- **Exercise description**
Pictures within the data are to be left out; everything else must be reproduced exactly.

Generated shape exercises:
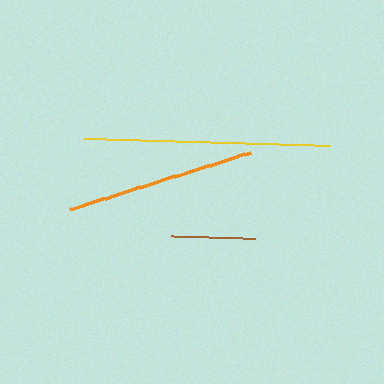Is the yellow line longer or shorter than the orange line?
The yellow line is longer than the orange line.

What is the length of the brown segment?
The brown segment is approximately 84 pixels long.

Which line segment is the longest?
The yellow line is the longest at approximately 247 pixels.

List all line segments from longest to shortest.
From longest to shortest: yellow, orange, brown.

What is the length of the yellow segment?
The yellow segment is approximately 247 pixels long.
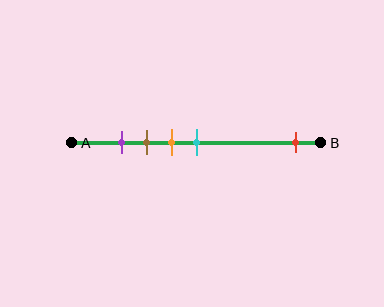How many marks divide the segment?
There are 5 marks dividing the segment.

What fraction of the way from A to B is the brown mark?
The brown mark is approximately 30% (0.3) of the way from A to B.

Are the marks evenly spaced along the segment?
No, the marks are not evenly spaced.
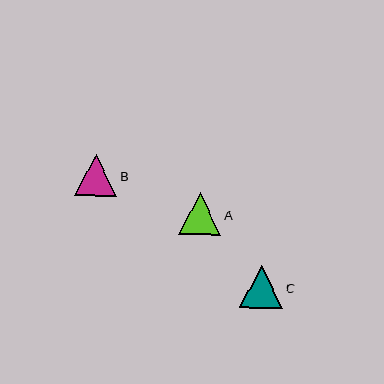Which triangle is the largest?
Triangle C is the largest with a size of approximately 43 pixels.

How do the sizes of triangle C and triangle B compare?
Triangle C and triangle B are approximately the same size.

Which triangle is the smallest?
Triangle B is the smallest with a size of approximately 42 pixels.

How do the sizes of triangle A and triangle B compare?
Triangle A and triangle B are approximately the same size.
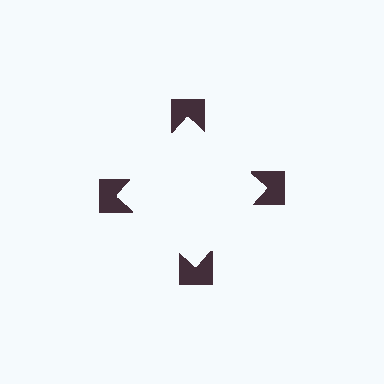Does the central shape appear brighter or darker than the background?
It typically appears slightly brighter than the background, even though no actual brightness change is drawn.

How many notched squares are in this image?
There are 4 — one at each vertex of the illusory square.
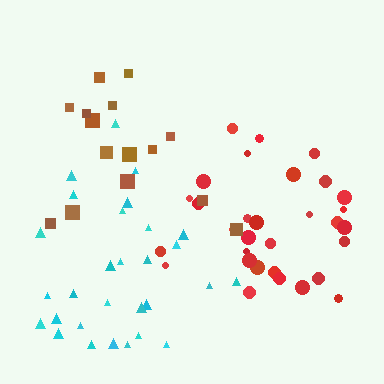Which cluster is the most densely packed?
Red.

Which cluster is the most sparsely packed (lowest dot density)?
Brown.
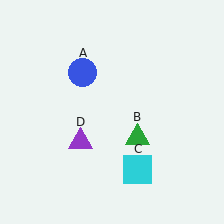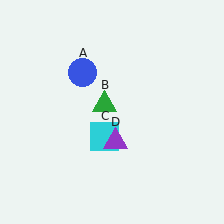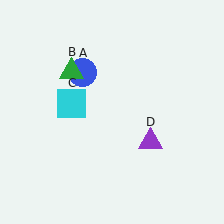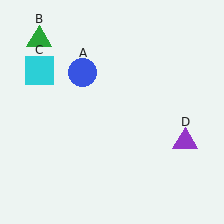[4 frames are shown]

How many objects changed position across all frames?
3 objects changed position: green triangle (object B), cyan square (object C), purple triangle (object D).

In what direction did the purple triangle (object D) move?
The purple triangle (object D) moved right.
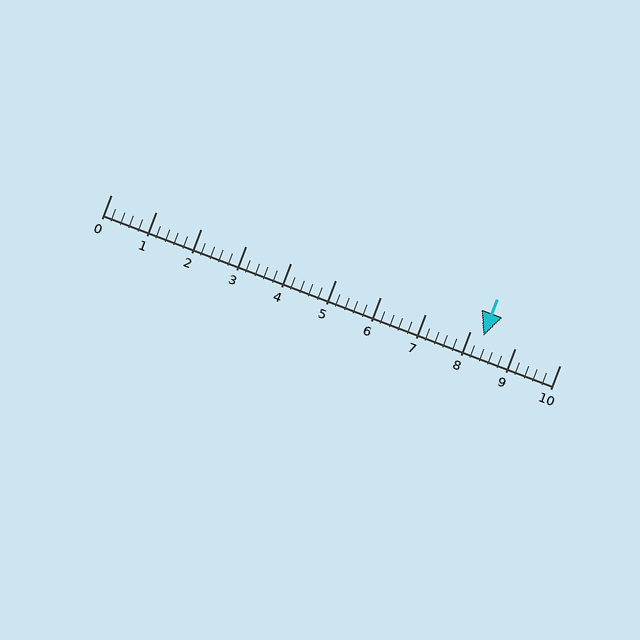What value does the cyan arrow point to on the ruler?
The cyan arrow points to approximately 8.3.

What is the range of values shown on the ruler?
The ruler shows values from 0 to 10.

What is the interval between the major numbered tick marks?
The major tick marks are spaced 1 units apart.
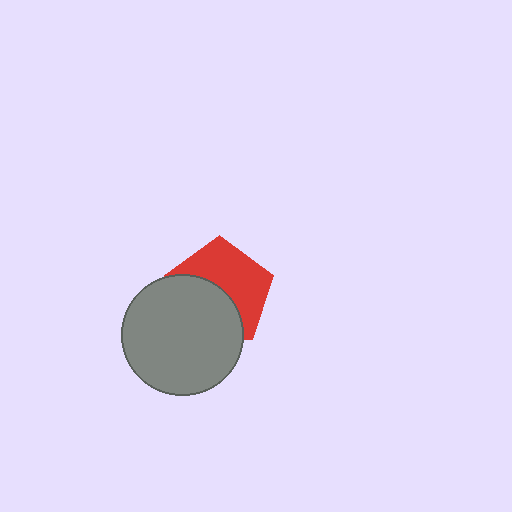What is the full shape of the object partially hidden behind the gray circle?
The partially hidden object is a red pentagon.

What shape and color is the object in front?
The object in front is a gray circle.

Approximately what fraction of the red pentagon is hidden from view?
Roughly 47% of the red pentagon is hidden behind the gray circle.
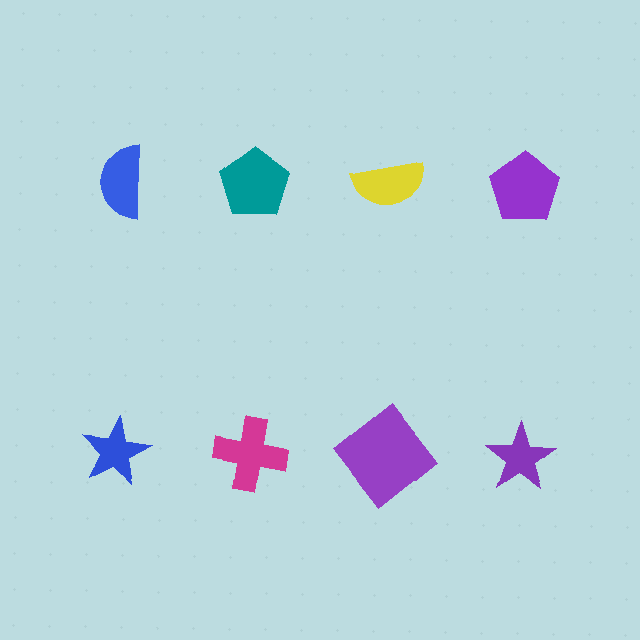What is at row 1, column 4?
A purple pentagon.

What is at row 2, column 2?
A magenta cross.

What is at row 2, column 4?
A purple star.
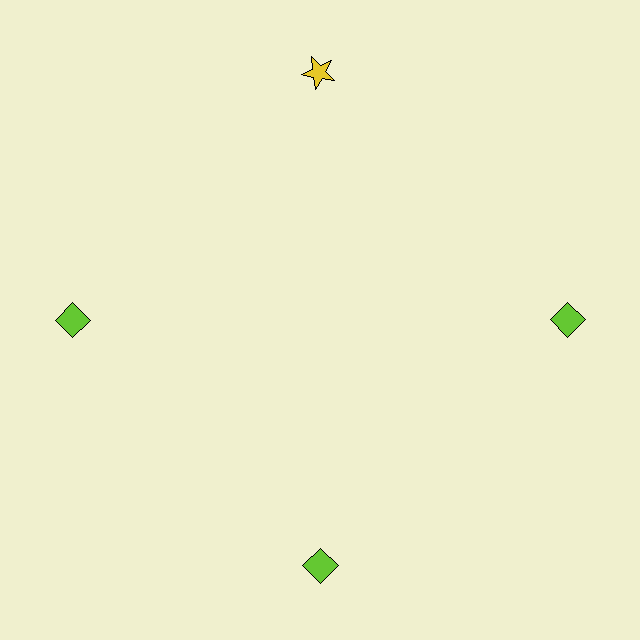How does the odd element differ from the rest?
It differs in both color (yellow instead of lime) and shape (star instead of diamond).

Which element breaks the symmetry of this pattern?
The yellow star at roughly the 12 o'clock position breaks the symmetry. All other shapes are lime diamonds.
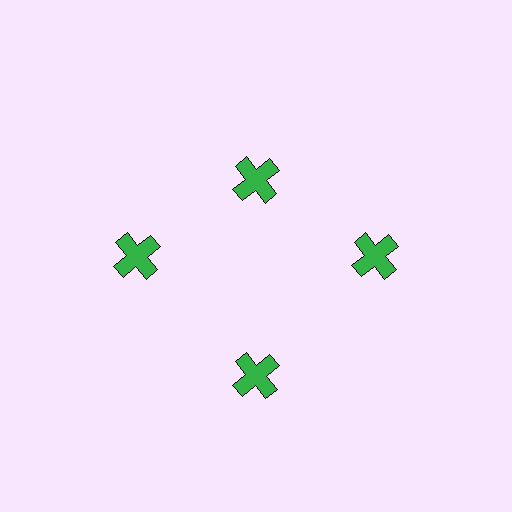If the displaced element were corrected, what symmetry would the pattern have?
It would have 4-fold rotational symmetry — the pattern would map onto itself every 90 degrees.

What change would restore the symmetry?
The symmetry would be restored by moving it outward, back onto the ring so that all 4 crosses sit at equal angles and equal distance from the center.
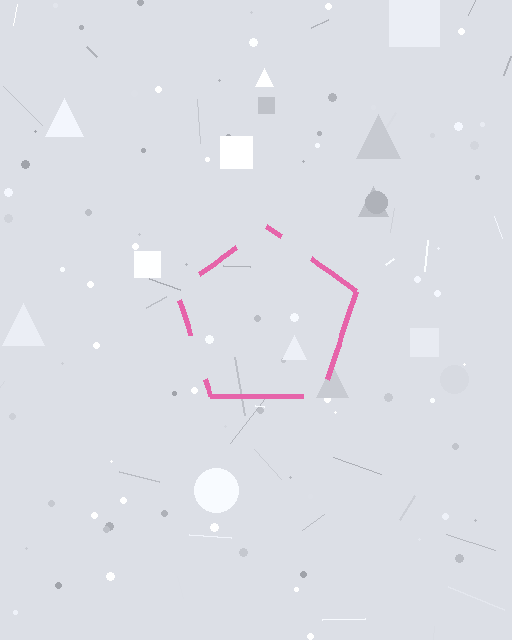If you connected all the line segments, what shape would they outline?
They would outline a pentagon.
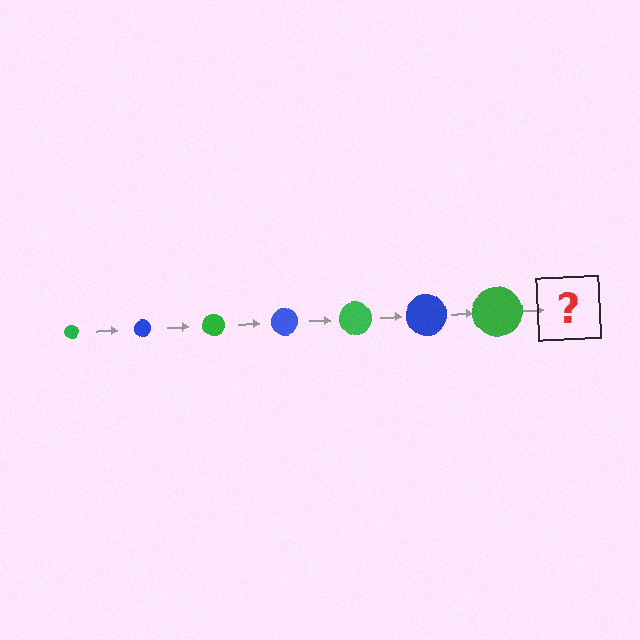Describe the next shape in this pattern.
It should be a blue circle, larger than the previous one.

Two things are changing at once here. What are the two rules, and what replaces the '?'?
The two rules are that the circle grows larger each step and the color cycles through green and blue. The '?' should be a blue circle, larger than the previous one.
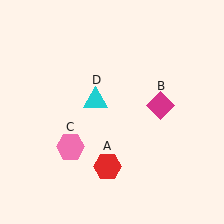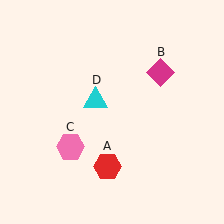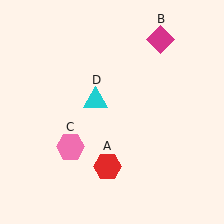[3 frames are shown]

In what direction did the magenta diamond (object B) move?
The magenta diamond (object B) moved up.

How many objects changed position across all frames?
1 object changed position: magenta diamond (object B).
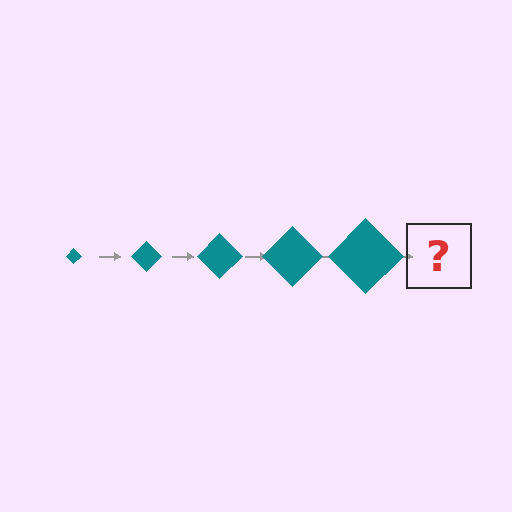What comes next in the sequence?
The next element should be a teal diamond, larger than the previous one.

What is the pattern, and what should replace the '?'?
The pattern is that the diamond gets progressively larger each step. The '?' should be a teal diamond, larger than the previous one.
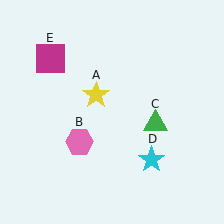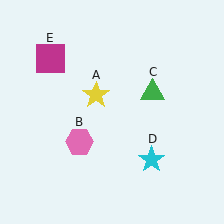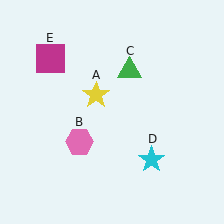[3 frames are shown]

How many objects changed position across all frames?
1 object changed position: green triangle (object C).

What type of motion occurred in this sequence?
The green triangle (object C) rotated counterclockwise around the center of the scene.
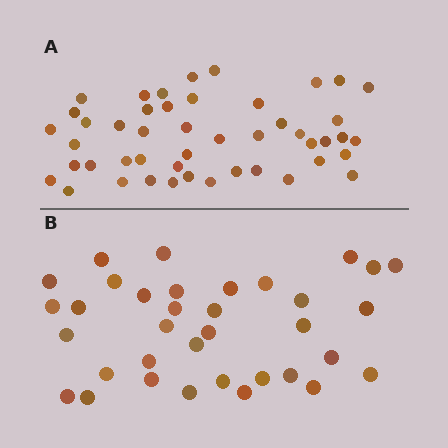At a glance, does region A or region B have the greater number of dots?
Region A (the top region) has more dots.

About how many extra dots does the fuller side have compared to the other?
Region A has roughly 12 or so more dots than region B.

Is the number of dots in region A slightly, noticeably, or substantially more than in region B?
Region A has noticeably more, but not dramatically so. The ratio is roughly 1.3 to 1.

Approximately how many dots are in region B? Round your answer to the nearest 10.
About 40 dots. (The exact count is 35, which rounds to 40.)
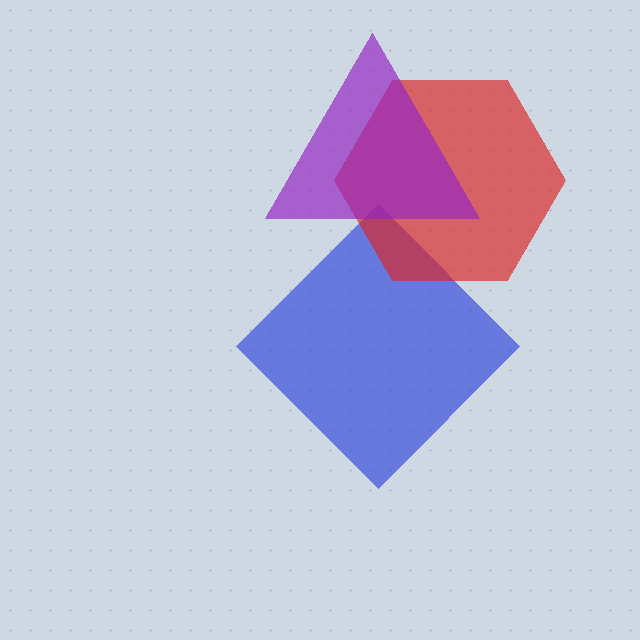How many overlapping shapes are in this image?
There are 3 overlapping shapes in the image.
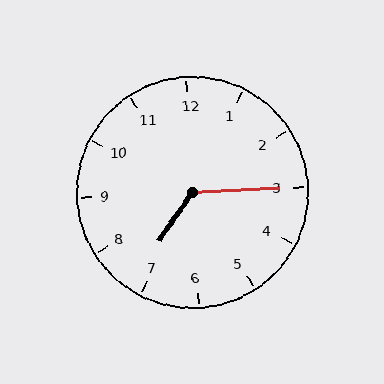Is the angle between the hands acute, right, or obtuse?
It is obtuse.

- **Correct output**
Is the yellow line longer or shorter than the orange line?
The yellow line is longer than the orange line.

What is the length of the brown segment?
The brown segment is approximately 84 pixels long.

Which line segment is the longest?
The yellow line is the longest at approximately 247 pixels.

List all line segments from longest to shortest.
From longest to shortest: yellow, orange, brown.

What is the length of the yellow segment?
The yellow segment is approximately 247 pixels long.
How many marks divide the segment?
There are 5 marks dividing the segment.

What fraction of the way from A to B is the brown mark?
The brown mark is approximately 30% (0.3) of the way from A to B.

Are the marks evenly spaced along the segment?
No, the marks are not evenly spaced.
Which triangle is the largest?
Triangle C is the largest with a size of approximately 43 pixels.

How do the sizes of triangle C and triangle B compare?
Triangle C and triangle B are approximately the same size.

Which triangle is the smallest?
Triangle B is the smallest with a size of approximately 42 pixels.

How do the sizes of triangle A and triangle B compare?
Triangle A and triangle B are approximately the same size.
Does the central shape appear brighter or darker than the background?
It typically appears slightly brighter than the background, even though no actual brightness change is drawn.

How many notched squares are in this image?
There are 4 — one at each vertex of the illusory square.
Which cluster is the most densely packed?
Red.

Which cluster is the most sparsely packed (lowest dot density)?
Brown.
[4 frames are shown]

How many objects changed position across all frames?
3 objects changed position: green triangle (object B), cyan square (object C), purple triangle (object D).

In what direction did the purple triangle (object D) move?
The purple triangle (object D) moved right.
What value does the cyan arrow point to on the ruler?
The cyan arrow points to approximately 8.3.

What is the range of values shown on the ruler?
The ruler shows values from 0 to 10.

What is the interval between the major numbered tick marks?
The major tick marks are spaced 1 units apart.
What is the full shape of the object partially hidden behind the gray circle?
The partially hidden object is a red pentagon.

What shape and color is the object in front?
The object in front is a gray circle.

Approximately what fraction of the red pentagon is hidden from view?
Roughly 47% of the red pentagon is hidden behind the gray circle.
What is at row 1, column 4?
A purple pentagon.

What is at row 2, column 2?
A magenta cross.

What is at row 2, column 4?
A purple star.
How does the odd element differ from the rest?
It differs in both color (yellow instead of lime) and shape (star instead of diamond).

Which element breaks the symmetry of this pattern?
The yellow star at roughly the 12 o'clock position breaks the symmetry. All other shapes are lime diamonds.
If the displaced element were corrected, what symmetry would the pattern have?
It would have 4-fold rotational symmetry — the pattern would map onto itself every 90 degrees.

What change would restore the symmetry?
The symmetry would be restored by moving it outward, back onto the ring so that all 4 crosses sit at equal angles and equal distance from the center.
If you connected all the line segments, what shape would they outline?
They would outline a pentagon.
Describe the next shape in this pattern.
It should be a blue circle, larger than the previous one.

Two things are changing at once here. What are the two rules, and what replaces the '?'?
The two rules are that the circle grows larger each step and the color cycles through green and blue. The '?' should be a blue circle, larger than the previous one.
[3 frames are shown]

In what direction did the magenta diamond (object B) move?
The magenta diamond (object B) moved up.

How many objects changed position across all frames?
1 object changed position: magenta diamond (object B).
What comes next in the sequence?
The next element should be a teal diamond, larger than the previous one.

What is the pattern, and what should replace the '?'?
The pattern is that the diamond gets progressively larger each step. The '?' should be a teal diamond, larger than the previous one.
[3 frames are shown]

How many objects changed position across all frames?
1 object changed position: green triangle (object C).

What type of motion occurred in this sequence?
The green triangle (object C) rotated counterclockwise around the center of the scene.
At a glance, does region A or region B have the greater number of dots?
Region A (the top region) has more dots.

About how many extra dots does the fuller side have compared to the other?
Region A has roughly 12 or so more dots than region B.

Is the number of dots in region A slightly, noticeably, or substantially more than in region B?
Region A has noticeably more, but not dramatically so. The ratio is roughly 1.3 to 1.

Approximately how many dots are in region B? Round your answer to the nearest 10.
About 40 dots. (The exact count is 35, which rounds to 40.)
How many overlapping shapes are in this image?
There are 3 overlapping shapes in the image.
Is the angle between the hands acute, right, or obtuse?
It is obtuse.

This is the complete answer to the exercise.